Here are some records; return them all exactly.

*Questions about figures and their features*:
## Begin

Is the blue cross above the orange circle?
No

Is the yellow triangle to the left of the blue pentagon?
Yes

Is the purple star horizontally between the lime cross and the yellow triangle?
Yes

## End

*Result below*:
Is the blue cross above the orange circle?
No

Is the yellow triangle to the left of the blue pentagon?
Yes

Is the purple star horizontally between the lime cross and the yellow triangle?
Yes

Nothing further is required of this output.